What you should do >>
What you return should match every record exactly, with the images removed.

Questions about shapes in pictures >>
## START
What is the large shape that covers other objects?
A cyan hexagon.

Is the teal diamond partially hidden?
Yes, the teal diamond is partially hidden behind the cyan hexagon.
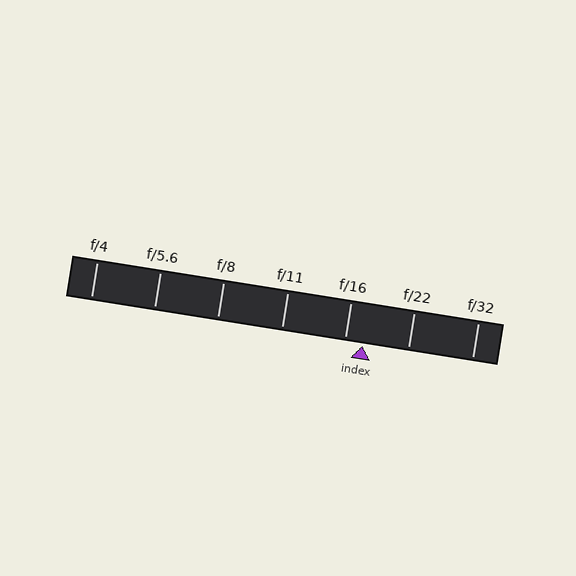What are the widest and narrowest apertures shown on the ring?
The widest aperture shown is f/4 and the narrowest is f/32.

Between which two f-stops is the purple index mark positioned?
The index mark is between f/16 and f/22.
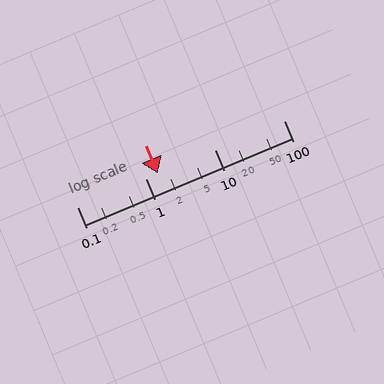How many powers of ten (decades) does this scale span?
The scale spans 3 decades, from 0.1 to 100.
## END
Response >>
What is the large shape that covers other objects?
A cyan hexagon.

Is the teal diamond partially hidden?
Yes, the teal diamond is partially hidden behind the cyan hexagon.
What are the widest and narrowest apertures shown on the ring?
The widest aperture shown is f/4 and the narrowest is f/32.

Between which two f-stops is the purple index mark positioned?
The index mark is between f/16 and f/22.
How many powers of ten (decades) does this scale span?
The scale spans 3 decades, from 0.1 to 100.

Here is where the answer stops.